**What to do:** From the line that contains "What is the interior angle at vertex B?" down to the last line of the data below, restate every line word for word, skipping any images.

**Available records:**
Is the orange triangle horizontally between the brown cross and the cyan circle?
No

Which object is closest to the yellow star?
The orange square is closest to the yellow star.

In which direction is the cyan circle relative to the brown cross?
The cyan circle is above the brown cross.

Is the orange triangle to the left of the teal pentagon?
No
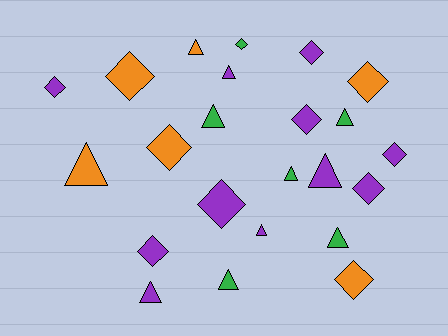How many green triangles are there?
There are 5 green triangles.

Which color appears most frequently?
Purple, with 11 objects.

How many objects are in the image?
There are 23 objects.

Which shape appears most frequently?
Diamond, with 12 objects.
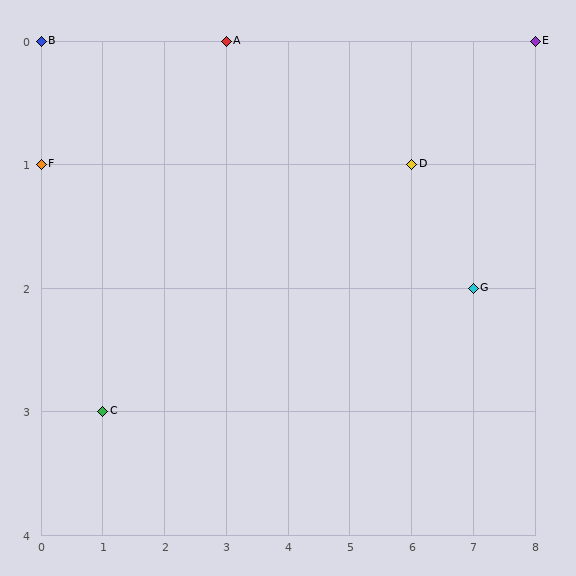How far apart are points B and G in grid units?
Points B and G are 7 columns and 2 rows apart (about 7.3 grid units diagonally).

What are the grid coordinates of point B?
Point B is at grid coordinates (0, 0).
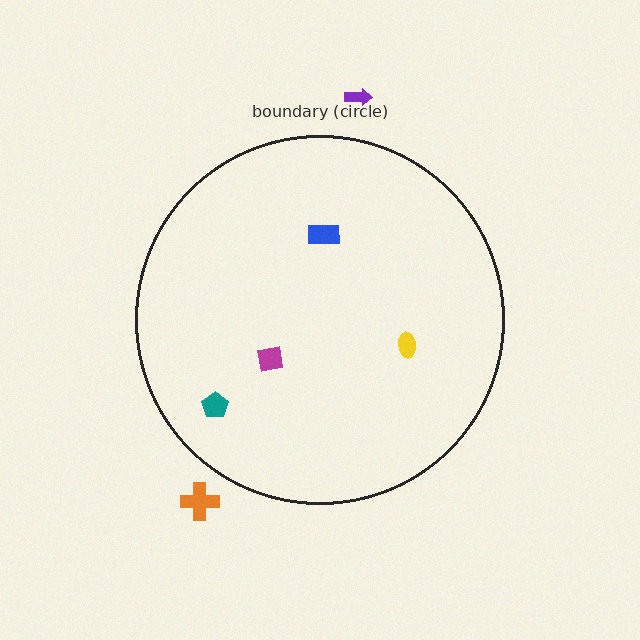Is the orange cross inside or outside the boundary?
Outside.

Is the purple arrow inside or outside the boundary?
Outside.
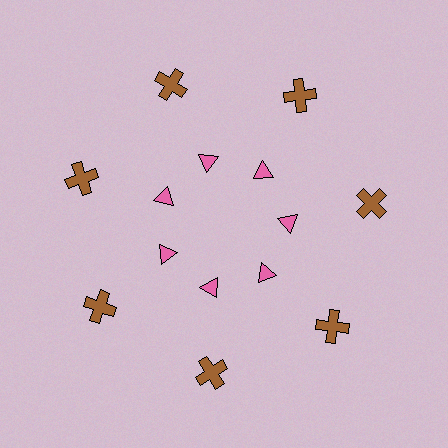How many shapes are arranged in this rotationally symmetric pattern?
There are 14 shapes, arranged in 7 groups of 2.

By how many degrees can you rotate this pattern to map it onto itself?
The pattern maps onto itself every 51 degrees of rotation.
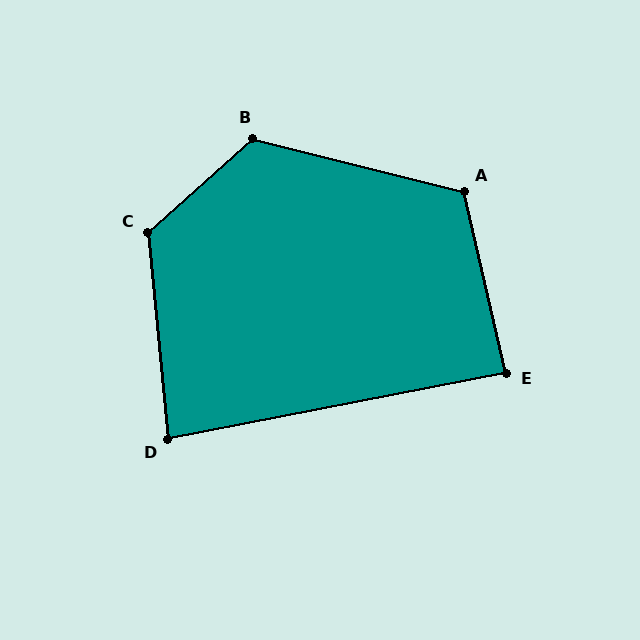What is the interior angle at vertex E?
Approximately 88 degrees (acute, close to a right angle).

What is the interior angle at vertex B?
Approximately 124 degrees (obtuse).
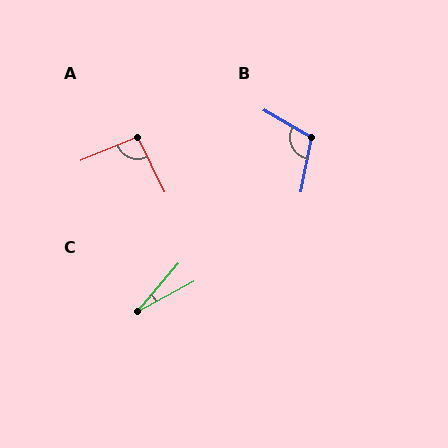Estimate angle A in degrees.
Approximately 94 degrees.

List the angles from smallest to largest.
C (21°), A (94°), B (109°).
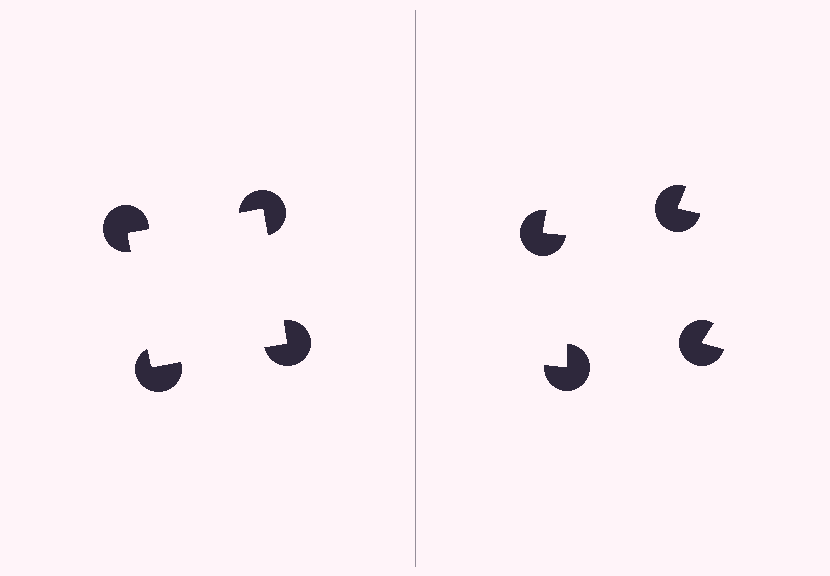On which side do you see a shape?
An illusory square appears on the left side. On the right side the wedge cuts are rotated, so no coherent shape forms.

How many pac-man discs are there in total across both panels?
8 — 4 on each side.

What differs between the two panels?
The pac-man discs are positioned identically on both sides; only the wedge orientations differ. On the left they align to a square; on the right they are misaligned.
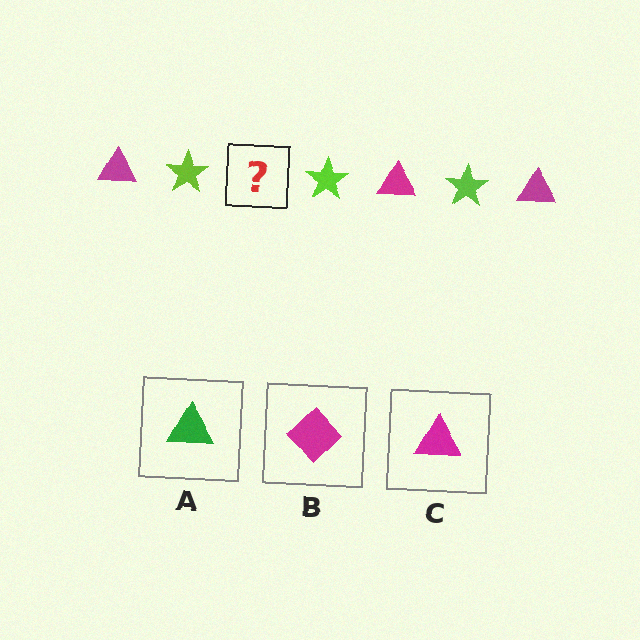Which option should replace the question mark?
Option C.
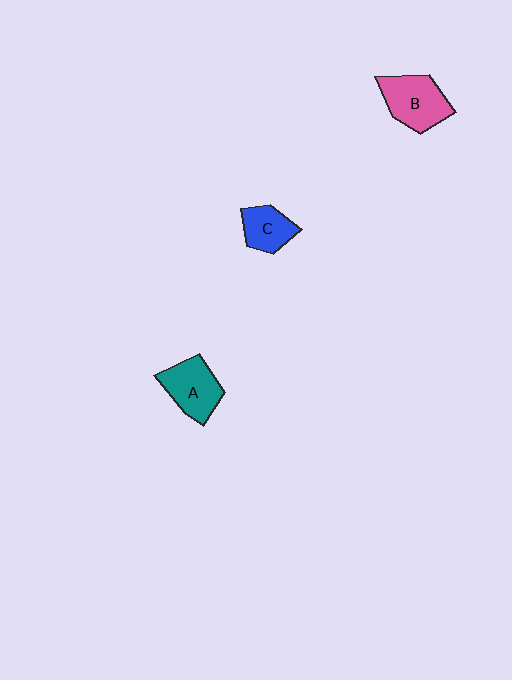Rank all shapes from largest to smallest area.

**Solution for this problem:**
What is the interior angle at vertex B?
Approximately 124 degrees (obtuse).
Estimate angle A in degrees.
Approximately 94 degrees.

List the angles from smallest to largest.
C (21°), A (94°), B (109°).
On which side do you see a shape?
An illusory square appears on the left side. On the right side the wedge cuts are rotated, so no coherent shape forms.

How many pac-man discs are there in total across both panels?
8 — 4 on each side.

What differs between the two panels?
The pac-man discs are positioned identically on both sides; only the wedge orientations differ. On the left they align to a square; on the right they are misaligned.
Which option should replace the question mark?
Option C.
Rank all shapes from largest to smallest area.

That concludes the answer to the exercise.